**YOUR TASK:** Make an exact copy of all the entries below, with the pictures left out.

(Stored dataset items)
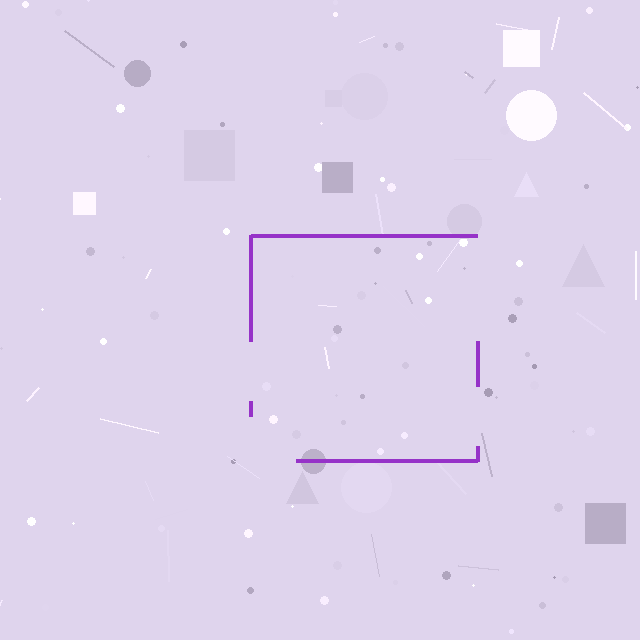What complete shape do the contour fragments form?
The contour fragments form a square.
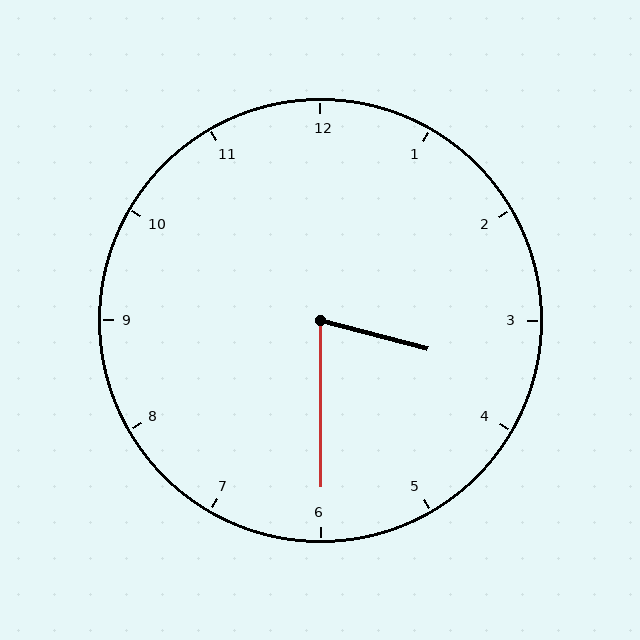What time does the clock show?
3:30.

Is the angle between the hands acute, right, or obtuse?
It is acute.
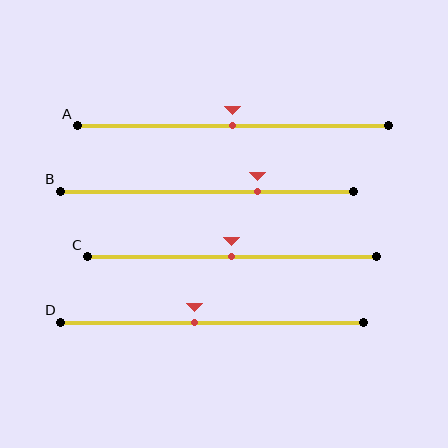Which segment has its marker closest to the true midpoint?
Segment A has its marker closest to the true midpoint.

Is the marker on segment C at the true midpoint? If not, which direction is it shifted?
Yes, the marker on segment C is at the true midpoint.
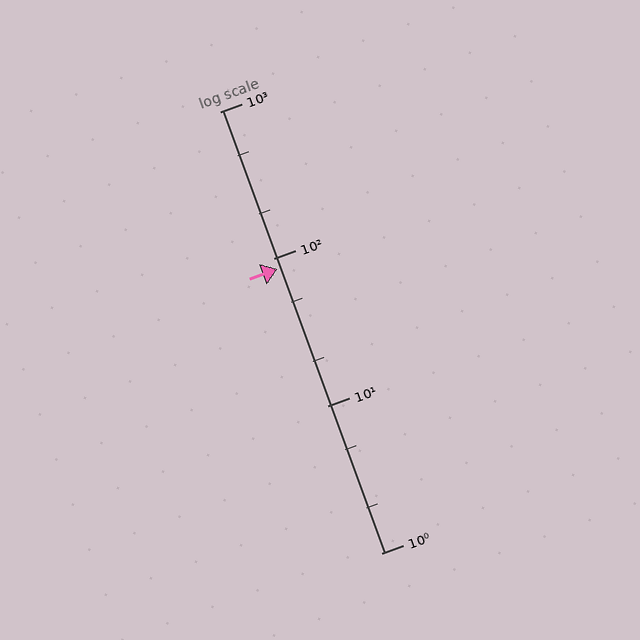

**RESULT BELOW:**
What complete shape do the contour fragments form?
The contour fragments form a square.
What time does the clock show?
3:30.

Is the angle between the hands acute, right, or obtuse?
It is acute.
Which segment has its marker closest to the true midpoint?
Segment A has its marker closest to the true midpoint.

Is the marker on segment C at the true midpoint? If not, which direction is it shifted?
Yes, the marker on segment C is at the true midpoint.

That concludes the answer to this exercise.